▶ [Aim of the task] Copy out the records precisely, omitting pictures.

## start Data for processing

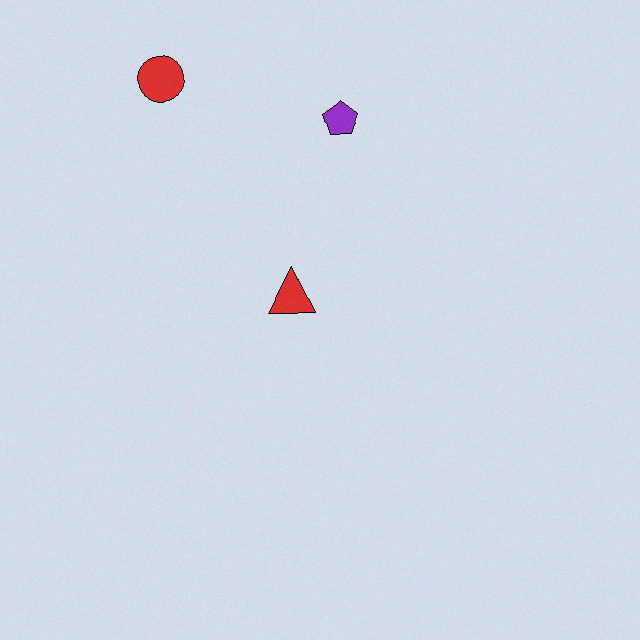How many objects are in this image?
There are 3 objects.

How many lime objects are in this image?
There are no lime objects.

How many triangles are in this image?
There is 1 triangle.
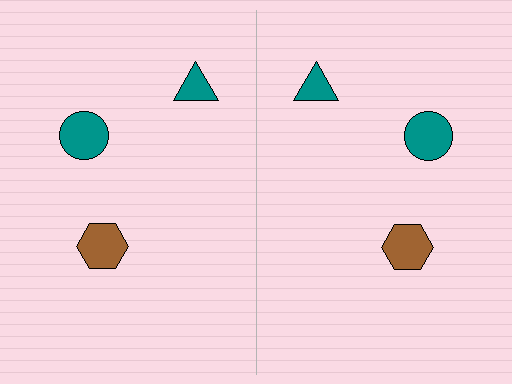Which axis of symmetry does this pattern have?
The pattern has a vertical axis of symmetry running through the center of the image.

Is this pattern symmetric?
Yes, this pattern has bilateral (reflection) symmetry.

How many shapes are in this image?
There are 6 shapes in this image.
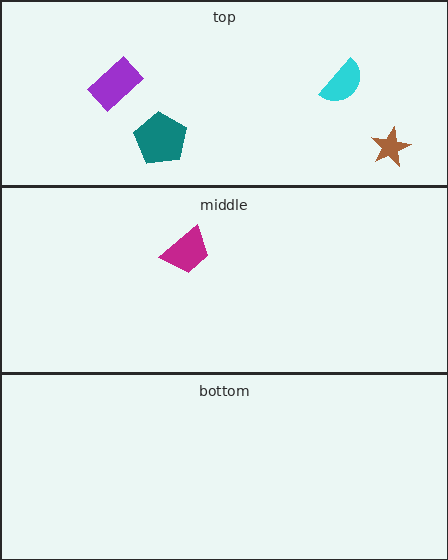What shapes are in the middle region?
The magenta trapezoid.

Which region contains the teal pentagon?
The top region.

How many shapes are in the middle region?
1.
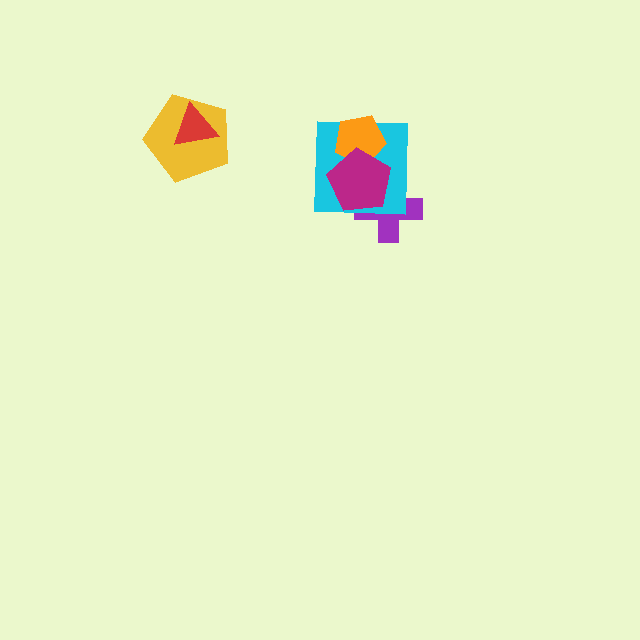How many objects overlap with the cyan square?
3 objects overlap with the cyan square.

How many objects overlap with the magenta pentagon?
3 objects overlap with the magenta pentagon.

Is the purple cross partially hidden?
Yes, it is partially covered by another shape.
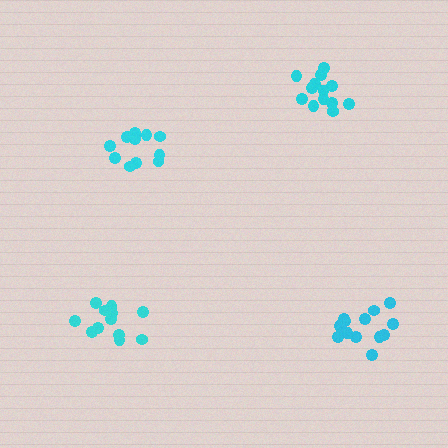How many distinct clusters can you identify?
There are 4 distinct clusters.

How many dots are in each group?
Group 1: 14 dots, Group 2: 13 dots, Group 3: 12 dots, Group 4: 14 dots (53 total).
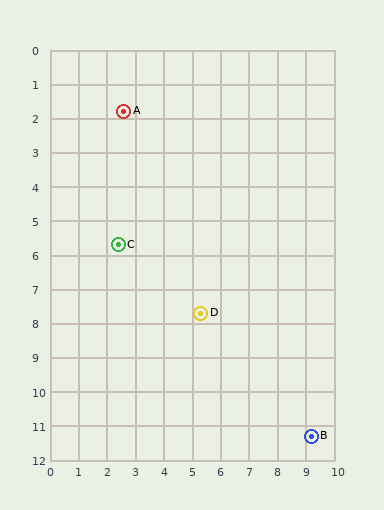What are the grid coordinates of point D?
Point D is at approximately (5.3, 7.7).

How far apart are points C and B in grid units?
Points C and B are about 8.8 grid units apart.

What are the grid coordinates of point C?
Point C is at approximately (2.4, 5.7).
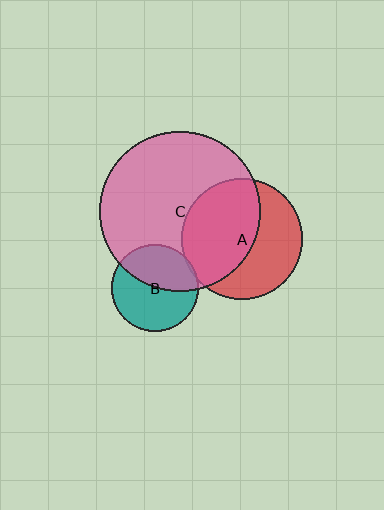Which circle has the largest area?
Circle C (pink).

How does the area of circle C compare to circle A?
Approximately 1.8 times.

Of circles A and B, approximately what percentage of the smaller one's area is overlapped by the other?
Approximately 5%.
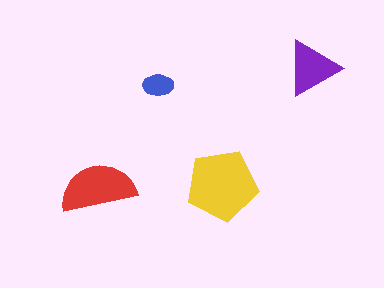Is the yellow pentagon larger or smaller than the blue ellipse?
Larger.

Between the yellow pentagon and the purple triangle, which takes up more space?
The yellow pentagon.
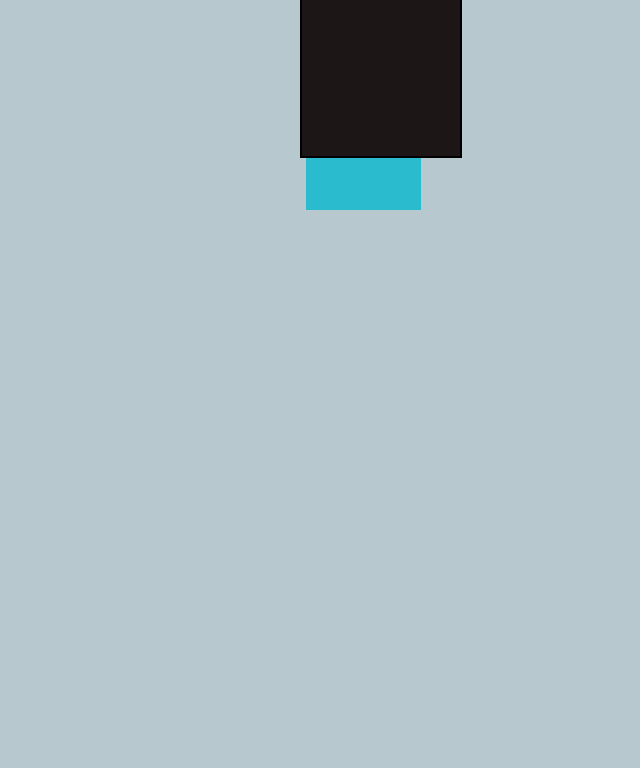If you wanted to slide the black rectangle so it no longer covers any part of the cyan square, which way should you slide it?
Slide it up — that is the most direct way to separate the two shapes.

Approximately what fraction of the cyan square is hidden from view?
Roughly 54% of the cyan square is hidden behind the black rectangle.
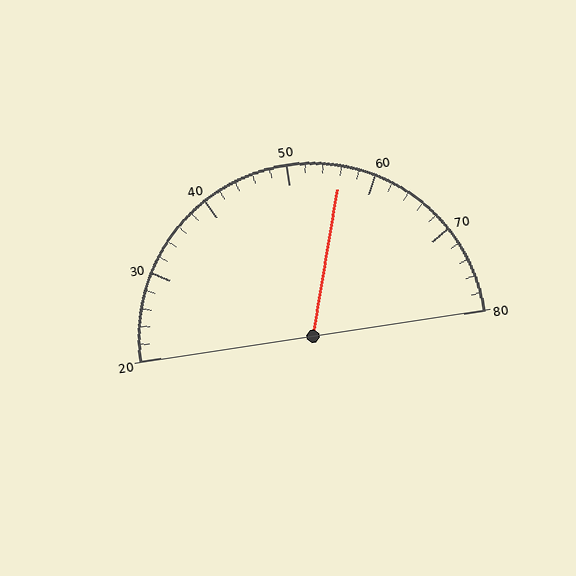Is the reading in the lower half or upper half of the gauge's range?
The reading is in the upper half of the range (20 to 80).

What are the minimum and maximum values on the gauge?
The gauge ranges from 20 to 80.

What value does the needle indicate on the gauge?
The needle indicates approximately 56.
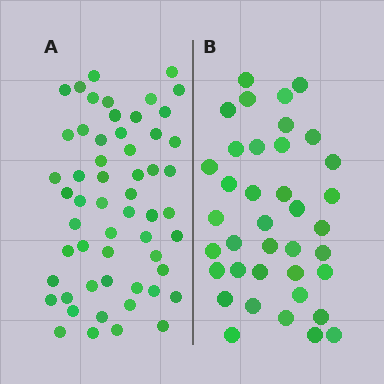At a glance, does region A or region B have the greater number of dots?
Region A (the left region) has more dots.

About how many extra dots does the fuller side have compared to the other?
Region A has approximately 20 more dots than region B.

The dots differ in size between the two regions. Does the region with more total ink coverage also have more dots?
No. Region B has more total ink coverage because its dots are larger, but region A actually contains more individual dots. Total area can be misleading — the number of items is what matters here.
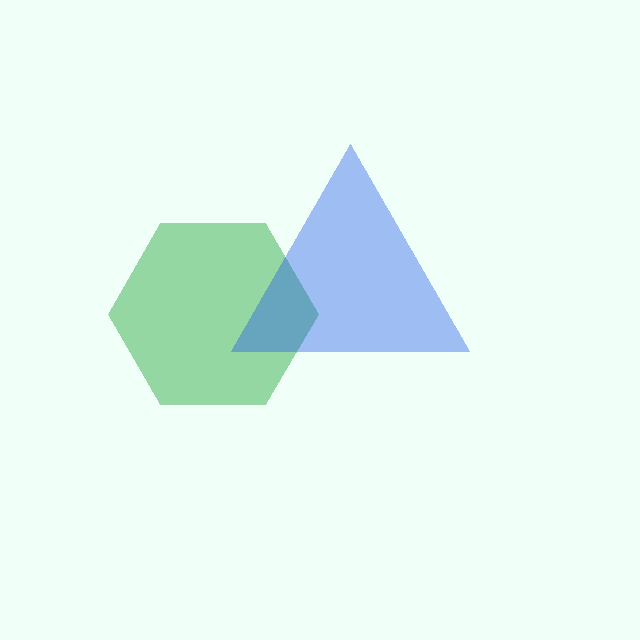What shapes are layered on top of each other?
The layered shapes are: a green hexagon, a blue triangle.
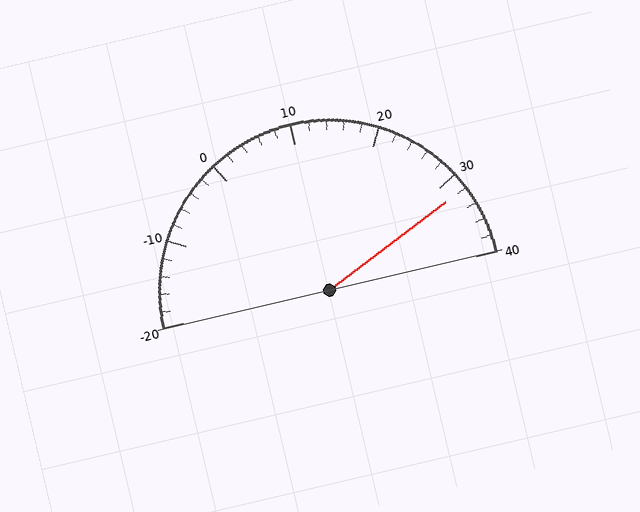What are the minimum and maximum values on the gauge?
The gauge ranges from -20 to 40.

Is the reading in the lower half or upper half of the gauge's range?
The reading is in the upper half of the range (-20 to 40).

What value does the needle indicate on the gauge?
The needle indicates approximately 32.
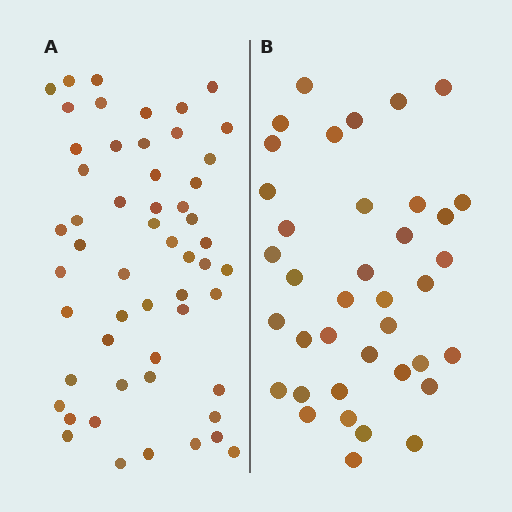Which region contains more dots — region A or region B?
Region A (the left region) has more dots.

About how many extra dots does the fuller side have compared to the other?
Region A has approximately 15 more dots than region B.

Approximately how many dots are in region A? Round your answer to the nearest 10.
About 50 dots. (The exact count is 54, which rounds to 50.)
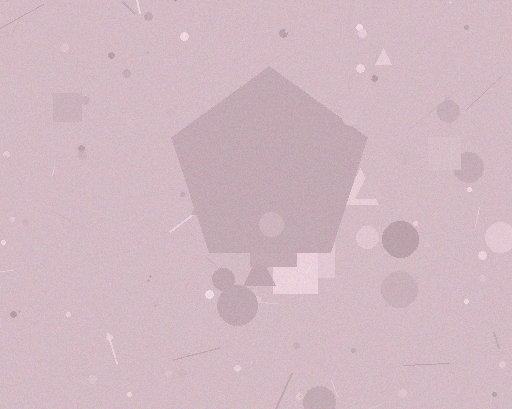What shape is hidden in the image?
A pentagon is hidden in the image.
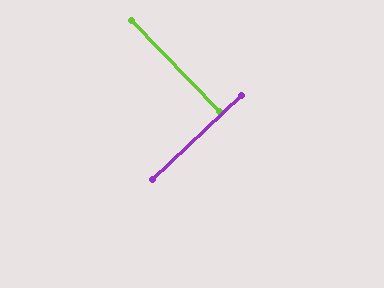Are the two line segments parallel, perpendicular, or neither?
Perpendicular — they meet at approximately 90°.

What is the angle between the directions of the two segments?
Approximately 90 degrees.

## end Data for processing

▶ [Correct response]
How many objects are in this image?
There are 3 objects.

How many lime objects are in this image?
There are no lime objects.

How many triangles are in this image?
There is 1 triangle.
Which axis of symmetry does this pattern have?
The pattern has a vertical axis of symmetry running through the center of the image.

Is this pattern symmetric?
Yes, this pattern has bilateral (reflection) symmetry.

How many shapes are in this image?
There are 6 shapes in this image.
What shapes are in the middle region?
The magenta trapezoid.

Which region contains the teal pentagon?
The top region.

How many shapes are in the middle region?
1.
How many objects overlap with the cyan square?
3 objects overlap with the cyan square.

How many objects overlap with the magenta pentagon?
3 objects overlap with the magenta pentagon.

Is the purple cross partially hidden?
Yes, it is partially covered by another shape.
How many distinct clusters can you identify?
There are 4 distinct clusters.

How many dots are in each group?
Group 1: 14 dots, Group 2: 13 dots, Group 3: 12 dots, Group 4: 14 dots (53 total).
What are the grid coordinates of point D?
Point D is at approximately (5.3, 7.7).

How far apart are points C and B in grid units?
Points C and B are about 8.8 grid units apart.

What are the grid coordinates of point C?
Point C is at approximately (2.4, 5.7).
Which circle has the largest area?
Circle C (pink).

How does the area of circle C compare to circle A?
Approximately 1.8 times.

Of circles A and B, approximately what percentage of the smaller one's area is overlapped by the other?
Approximately 5%.
Is the yellow pentagon larger or smaller than the blue ellipse?
Larger.

Between the yellow pentagon and the purple triangle, which takes up more space?
The yellow pentagon.
If you wanted to slide the black rectangle so it no longer covers any part of the cyan square, which way should you slide it?
Slide it up — that is the most direct way to separate the two shapes.

Approximately what fraction of the cyan square is hidden from view?
Roughly 54% of the cyan square is hidden behind the black rectangle.
Is the reading in the lower half or upper half of the gauge's range?
The reading is in the upper half of the range (20 to 80).

What are the minimum and maximum values on the gauge?
The gauge ranges from 20 to 80.

What value does the needle indicate on the gauge?
The needle indicates approximately 56.
At a glance, does region A or region B have the greater number of dots?
Region A (the left region) has more dots.

About how many extra dots does the fuller side have compared to the other?
Region A has approximately 20 more dots than region B.

The dots differ in size between the two regions. Does the region with more total ink coverage also have more dots?
No. Region B has more total ink coverage because its dots are larger, but region A actually contains more individual dots. Total area can be misleading — the number of items is what matters here.
What shapes are layered on top of each other?
The layered shapes are: a green hexagon, a blue triangle.
What are the minimum and maximum values on the gauge?
The gauge ranges from -20 to 40.

Is the reading in the lower half or upper half of the gauge's range?
The reading is in the upper half of the range (-20 to 40).

What value does the needle indicate on the gauge?
The needle indicates approximately 32.
Which region contains more dots — region A or region B?
Region A (the left region) has more dots.

About how many extra dots does the fuller side have compared to the other?
Region A has approximately 15 more dots than region B.

Approximately how many dots are in region A? Round your answer to the nearest 10.
About 50 dots. (The exact count is 54, which rounds to 50.)
What shape is hidden in the image?
A pentagon is hidden in the image.
Are the two line segments parallel, perpendicular, or neither?
Perpendicular — they meet at approximately 90°.

What is the angle between the directions of the two segments?
Approximately 90 degrees.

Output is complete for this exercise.